→ Set exercise: Write out the material exactly, without any of its pictures.

-- START OF Dataset records --

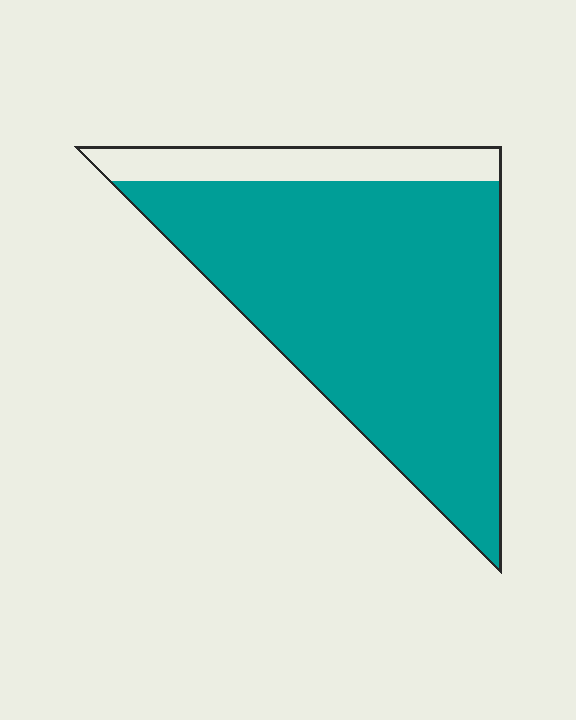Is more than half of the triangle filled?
Yes.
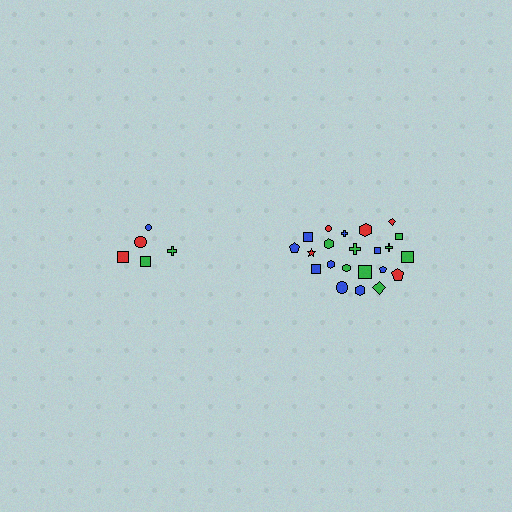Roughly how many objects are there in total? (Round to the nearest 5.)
Roughly 25 objects in total.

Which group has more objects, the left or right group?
The right group.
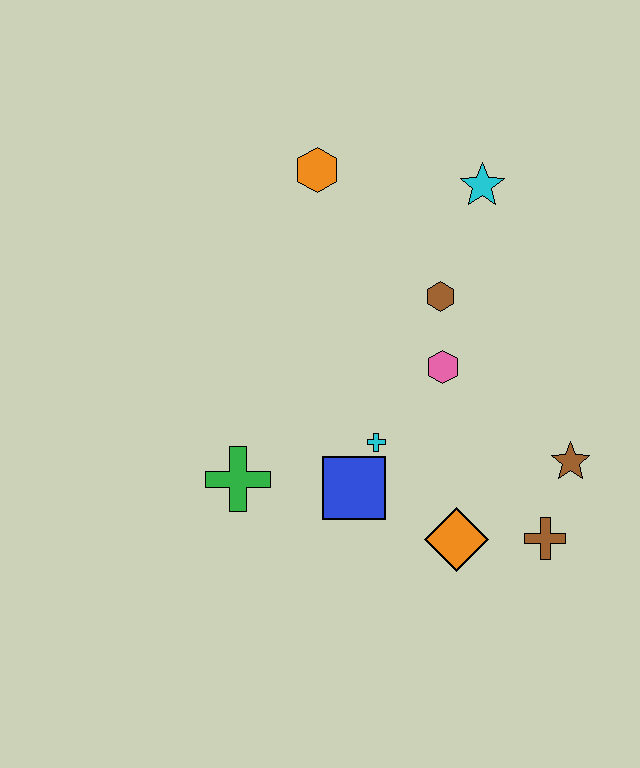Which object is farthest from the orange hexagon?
The brown cross is farthest from the orange hexagon.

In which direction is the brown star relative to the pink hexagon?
The brown star is to the right of the pink hexagon.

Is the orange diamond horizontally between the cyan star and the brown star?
No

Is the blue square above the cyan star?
No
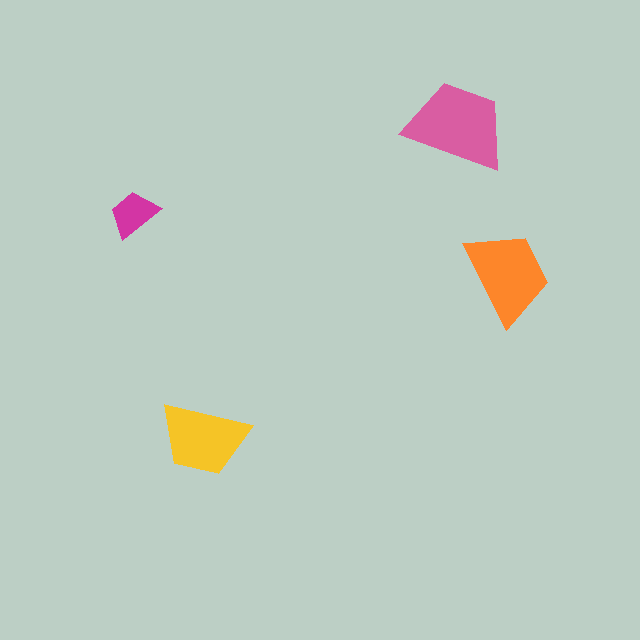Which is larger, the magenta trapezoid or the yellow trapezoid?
The yellow one.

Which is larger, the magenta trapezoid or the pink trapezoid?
The pink one.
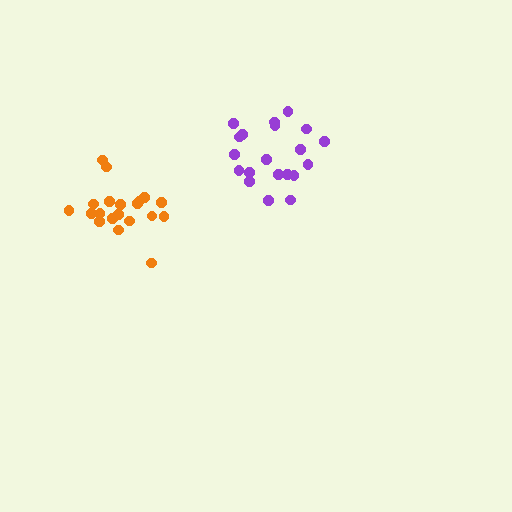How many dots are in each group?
Group 1: 20 dots, Group 2: 20 dots (40 total).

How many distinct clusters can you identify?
There are 2 distinct clusters.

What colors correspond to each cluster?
The clusters are colored: purple, orange.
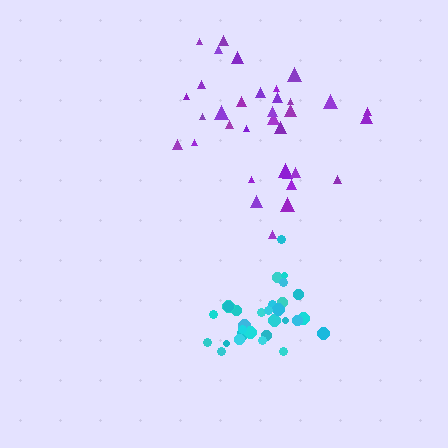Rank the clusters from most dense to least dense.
cyan, purple.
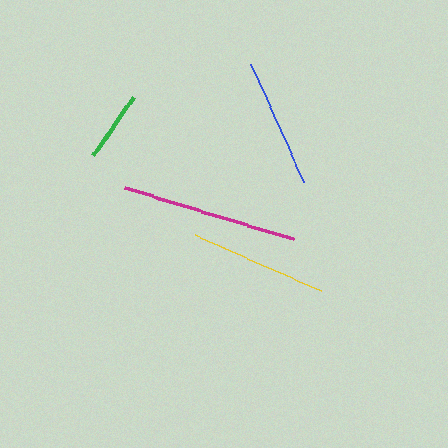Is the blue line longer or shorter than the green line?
The blue line is longer than the green line.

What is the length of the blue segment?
The blue segment is approximately 129 pixels long.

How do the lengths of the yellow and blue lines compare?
The yellow and blue lines are approximately the same length.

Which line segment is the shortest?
The green line is the shortest at approximately 71 pixels.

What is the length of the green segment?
The green segment is approximately 71 pixels long.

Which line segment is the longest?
The magenta line is the longest at approximately 177 pixels.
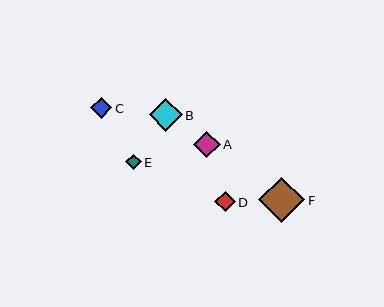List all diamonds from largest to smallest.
From largest to smallest: F, B, A, C, D, E.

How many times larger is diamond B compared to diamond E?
Diamond B is approximately 2.1 times the size of diamond E.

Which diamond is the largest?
Diamond F is the largest with a size of approximately 46 pixels.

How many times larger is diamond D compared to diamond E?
Diamond D is approximately 1.3 times the size of diamond E.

-- END OF Dataset records --

→ Full response:
Is more than half of the triangle filled?
Yes.
Roughly how many objects are there in total? (Round to the nearest 5.)
Roughly 25 objects in total.

Which group has more objects, the left or right group?
The right group.
Which object is farthest from the orange hexagon?
The brown cross is farthest from the orange hexagon.

In which direction is the brown star relative to the pink hexagon?
The brown star is to the right of the pink hexagon.

Is the orange diamond horizontally between the cyan star and the brown star?
No

Is the blue square above the cyan star?
No
Which is larger, the magenta trapezoid or the yellow trapezoid?
The yellow one.

Which is larger, the magenta trapezoid or the pink trapezoid?
The pink one.
How many dots are in each group?
Group 1: 20 dots, Group 2: 20 dots (40 total).

How many distinct clusters can you identify?
There are 2 distinct clusters.

What colors correspond to each cluster?
The clusters are colored: purple, orange.
Rank the clusters from most dense to least dense.
cyan, purple.
Is the blue line longer or shorter than the green line?
The blue line is longer than the green line.

What is the length of the blue segment?
The blue segment is approximately 129 pixels long.

How do the lengths of the yellow and blue lines compare?
The yellow and blue lines are approximately the same length.

Which line segment is the shortest?
The green line is the shortest at approximately 71 pixels.

What is the length of the green segment?
The green segment is approximately 71 pixels long.

Which line segment is the longest?
The magenta line is the longest at approximately 177 pixels.
List all diamonds from largest to smallest.
From largest to smallest: F, B, A, C, D, E.

How many times larger is diamond B compared to diamond E?
Diamond B is approximately 2.1 times the size of diamond E.

Which diamond is the largest?
Diamond F is the largest with a size of approximately 46 pixels.

How many times larger is diamond D compared to diamond E?
Diamond D is approximately 1.3 times the size of diamond E.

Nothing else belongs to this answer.